__Extracted information__

##########

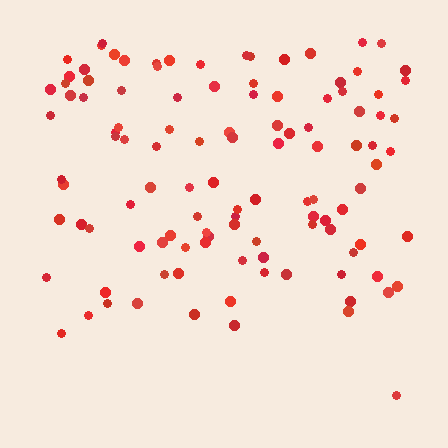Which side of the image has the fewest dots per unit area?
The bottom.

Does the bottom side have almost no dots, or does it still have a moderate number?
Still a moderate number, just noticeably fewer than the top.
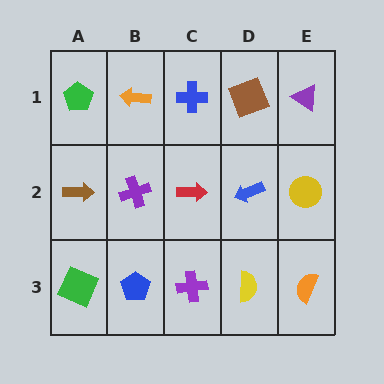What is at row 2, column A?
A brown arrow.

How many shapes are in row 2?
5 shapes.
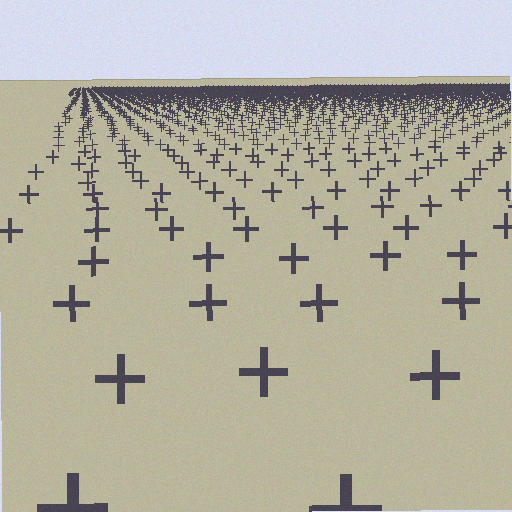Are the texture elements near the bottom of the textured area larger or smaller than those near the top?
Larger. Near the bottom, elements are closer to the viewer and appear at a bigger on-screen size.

##########

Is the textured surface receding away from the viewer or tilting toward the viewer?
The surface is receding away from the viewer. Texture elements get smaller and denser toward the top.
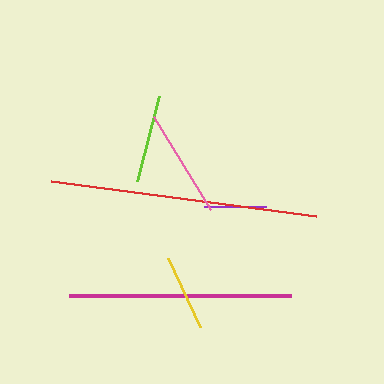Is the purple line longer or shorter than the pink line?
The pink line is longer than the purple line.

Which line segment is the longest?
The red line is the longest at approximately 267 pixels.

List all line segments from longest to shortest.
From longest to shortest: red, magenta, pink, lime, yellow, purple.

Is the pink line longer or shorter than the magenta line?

##########

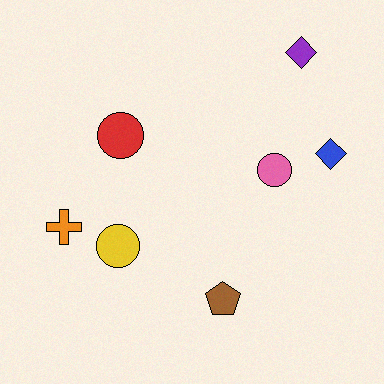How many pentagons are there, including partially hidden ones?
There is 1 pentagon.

##########

__Written instruction__
Quote the lines that begin at the line containing "Which line segment is the longest?" and end at the line containing "Is the pink", keeping both of those lines.

__Task output__
Which line segment is the longest?
The red line is the longest at approximately 267 pixels.

List all line segments from longest to shortest.
From longest to shortest: red, magenta, pink, lime, yellow, purple.

Is the pink line longer or shorter than the magenta line?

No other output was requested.